Starting with the line that contains "Which triangle is the largest?", set down each line through the end of the entries below, exactly and with nothing added.

• [DATASET EXCERPTS]:

■ ■ ■ ■ ■ ■ ■

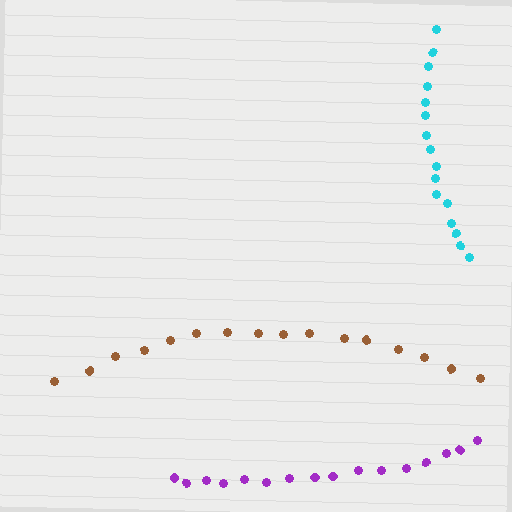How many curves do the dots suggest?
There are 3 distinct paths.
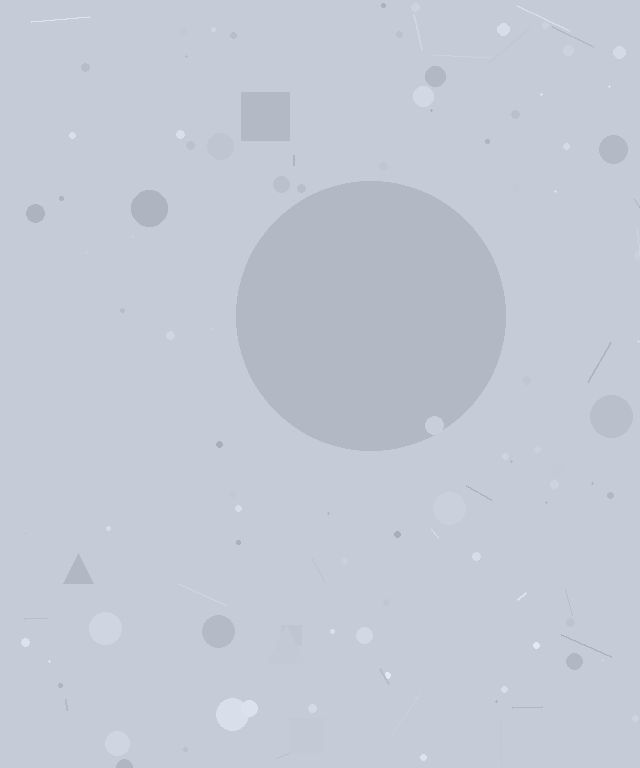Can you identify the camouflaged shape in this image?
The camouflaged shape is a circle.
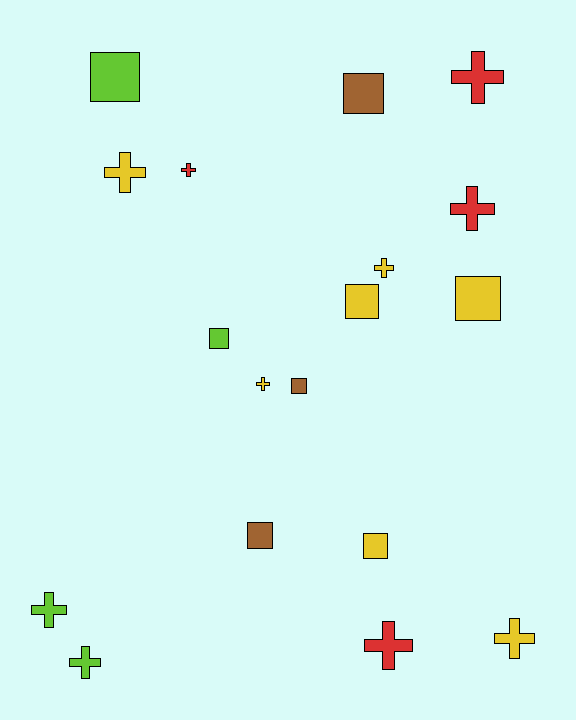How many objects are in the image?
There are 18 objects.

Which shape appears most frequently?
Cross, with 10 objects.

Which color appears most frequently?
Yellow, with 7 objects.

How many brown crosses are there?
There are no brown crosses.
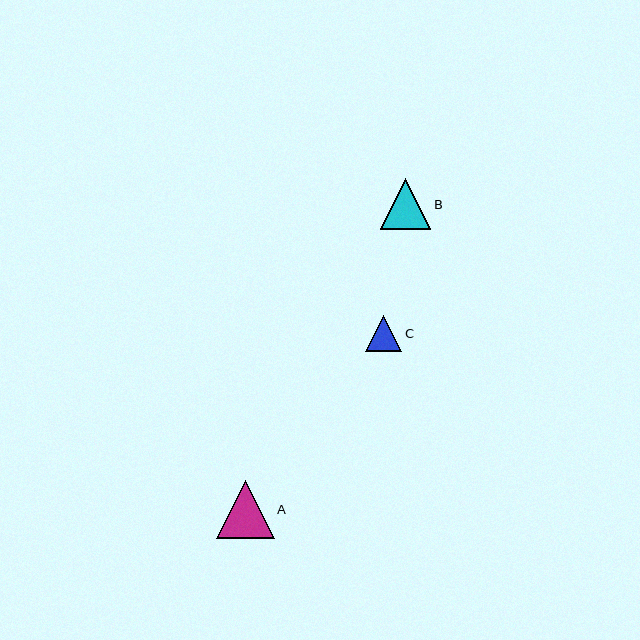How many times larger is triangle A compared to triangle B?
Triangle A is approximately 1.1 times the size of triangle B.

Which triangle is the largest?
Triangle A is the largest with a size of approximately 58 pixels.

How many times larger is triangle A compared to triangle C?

■ ■ ■ ■ ■ ■ ■

• [WRITTEN RESPONSE]:
Which triangle is the largest?
Triangle A is the largest with a size of approximately 58 pixels.

How many times larger is triangle A compared to triangle C?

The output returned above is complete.